** Start of Exercise materials **
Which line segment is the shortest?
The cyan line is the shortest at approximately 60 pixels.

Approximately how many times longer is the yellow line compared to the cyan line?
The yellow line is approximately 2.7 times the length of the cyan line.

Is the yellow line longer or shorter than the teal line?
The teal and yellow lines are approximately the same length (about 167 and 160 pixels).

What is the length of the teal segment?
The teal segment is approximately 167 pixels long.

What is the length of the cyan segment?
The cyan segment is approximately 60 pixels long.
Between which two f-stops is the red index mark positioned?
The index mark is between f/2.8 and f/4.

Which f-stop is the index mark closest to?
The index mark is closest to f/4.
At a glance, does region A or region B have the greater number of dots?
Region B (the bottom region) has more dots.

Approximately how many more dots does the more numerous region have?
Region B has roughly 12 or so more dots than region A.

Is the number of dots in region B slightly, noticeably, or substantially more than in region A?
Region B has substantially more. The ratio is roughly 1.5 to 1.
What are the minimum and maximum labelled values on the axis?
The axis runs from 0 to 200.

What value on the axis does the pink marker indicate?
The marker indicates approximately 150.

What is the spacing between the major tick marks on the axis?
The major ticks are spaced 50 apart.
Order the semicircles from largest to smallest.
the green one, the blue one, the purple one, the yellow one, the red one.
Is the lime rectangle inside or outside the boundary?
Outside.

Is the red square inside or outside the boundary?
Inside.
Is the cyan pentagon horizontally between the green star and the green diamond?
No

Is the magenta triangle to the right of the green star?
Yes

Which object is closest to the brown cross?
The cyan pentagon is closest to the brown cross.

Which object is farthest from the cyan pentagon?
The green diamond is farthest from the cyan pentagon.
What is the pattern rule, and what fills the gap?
** End of Exercise materials **
** Start of Exercise materials **
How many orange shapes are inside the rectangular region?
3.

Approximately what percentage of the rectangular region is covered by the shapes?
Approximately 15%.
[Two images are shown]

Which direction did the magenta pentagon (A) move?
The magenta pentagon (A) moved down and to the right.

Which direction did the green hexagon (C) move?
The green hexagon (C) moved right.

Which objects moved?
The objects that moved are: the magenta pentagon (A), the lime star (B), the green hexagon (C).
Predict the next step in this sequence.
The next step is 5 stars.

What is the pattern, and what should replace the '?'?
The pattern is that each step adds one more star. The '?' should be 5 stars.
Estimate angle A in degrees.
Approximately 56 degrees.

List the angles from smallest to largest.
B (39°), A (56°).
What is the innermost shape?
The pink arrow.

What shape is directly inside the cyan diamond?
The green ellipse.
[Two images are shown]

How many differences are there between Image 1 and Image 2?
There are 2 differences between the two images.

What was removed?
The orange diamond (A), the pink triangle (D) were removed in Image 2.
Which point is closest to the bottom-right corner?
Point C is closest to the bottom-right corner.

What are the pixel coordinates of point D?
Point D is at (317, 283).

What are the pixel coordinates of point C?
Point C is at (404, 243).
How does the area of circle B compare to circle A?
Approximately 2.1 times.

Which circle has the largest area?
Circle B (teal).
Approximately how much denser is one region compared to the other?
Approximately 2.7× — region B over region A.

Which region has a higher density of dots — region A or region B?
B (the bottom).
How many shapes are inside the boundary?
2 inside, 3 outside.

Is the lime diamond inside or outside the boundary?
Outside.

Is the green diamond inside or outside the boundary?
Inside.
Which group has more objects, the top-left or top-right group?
** End of Exercise materials **
** Start of Exercise materials **
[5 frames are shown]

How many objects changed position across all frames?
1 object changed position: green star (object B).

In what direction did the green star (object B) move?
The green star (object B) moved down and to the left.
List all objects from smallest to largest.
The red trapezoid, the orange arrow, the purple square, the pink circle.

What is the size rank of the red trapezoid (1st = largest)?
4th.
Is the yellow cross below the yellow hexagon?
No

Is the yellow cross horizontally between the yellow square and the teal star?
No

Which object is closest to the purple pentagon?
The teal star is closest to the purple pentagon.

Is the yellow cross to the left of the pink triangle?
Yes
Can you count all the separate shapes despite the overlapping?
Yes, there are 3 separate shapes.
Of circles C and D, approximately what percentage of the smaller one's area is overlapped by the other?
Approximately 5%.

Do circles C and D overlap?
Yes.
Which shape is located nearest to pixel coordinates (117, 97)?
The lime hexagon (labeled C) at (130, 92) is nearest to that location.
** End of Exercise materials **
Description of the task: Return exactly the lines from the line that has "What are the pixel coordinates of point D?" to the line that has "Which group has", both of them included.

Complete output:
What are the pixel coordinates of point D?
Point D is at (317, 283).

What are the pixel coordinates of point C?
Point C is at (404, 243).
How does the area of circle B compare to circle A?
Approximately 2.1 times.

Which circle has the largest area?
Circle B (teal).
Approximately how much denser is one region compared to the other?
Approximately 2.7× — region B over region A.

Which region has a higher density of dots — region A or region B?
B (the bottom).
How many shapes are inside the boundary?
2 inside, 3 outside.

Is the lime diamond inside or outside the boundary?
Outside.

Is the green diamond inside or outside the boundary?
Inside.
Which group has more objects, the top-left or top-right group?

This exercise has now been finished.